## WHAT YOU SHOULD DO
What do the lines from the one containing "Of circles A" through the end of the entries say? Quote them exactly, and only them.

== DATA EXCERPTS ==

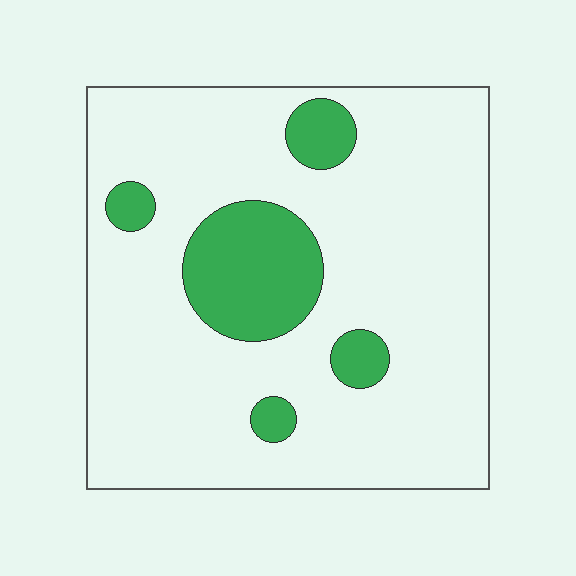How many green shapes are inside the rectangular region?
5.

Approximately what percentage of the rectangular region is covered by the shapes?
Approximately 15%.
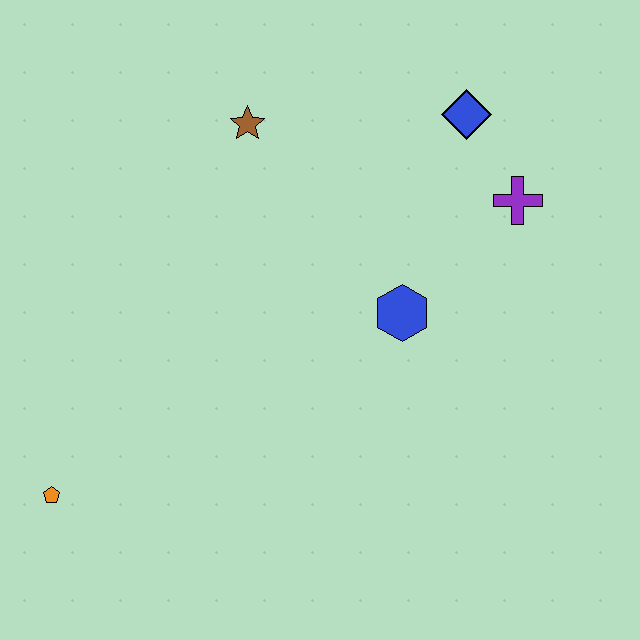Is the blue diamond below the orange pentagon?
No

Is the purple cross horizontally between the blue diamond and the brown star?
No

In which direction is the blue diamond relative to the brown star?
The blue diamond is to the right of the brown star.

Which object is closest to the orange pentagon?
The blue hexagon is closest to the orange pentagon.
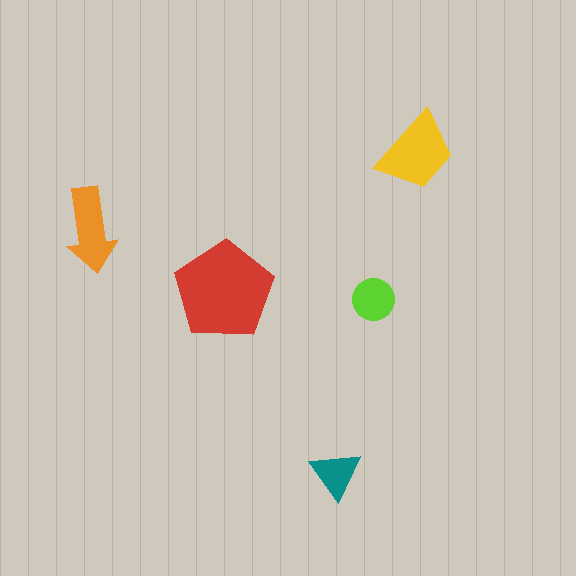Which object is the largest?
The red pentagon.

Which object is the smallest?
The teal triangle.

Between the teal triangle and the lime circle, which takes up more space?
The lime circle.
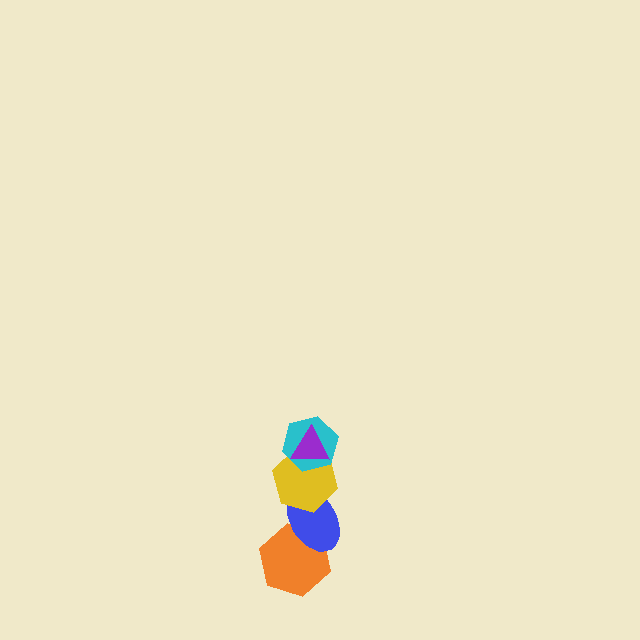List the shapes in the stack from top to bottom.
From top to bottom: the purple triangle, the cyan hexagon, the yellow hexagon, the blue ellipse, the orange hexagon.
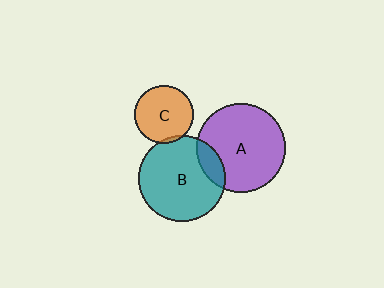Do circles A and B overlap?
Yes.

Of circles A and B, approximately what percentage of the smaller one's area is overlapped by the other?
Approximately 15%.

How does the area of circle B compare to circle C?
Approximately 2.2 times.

===

## RESULT OF THE TASK
Of circles A and B, approximately what percentage of the smaller one's area is overlapped by the other?
Approximately 15%.

How does the area of circle B compare to circle C?
Approximately 2.2 times.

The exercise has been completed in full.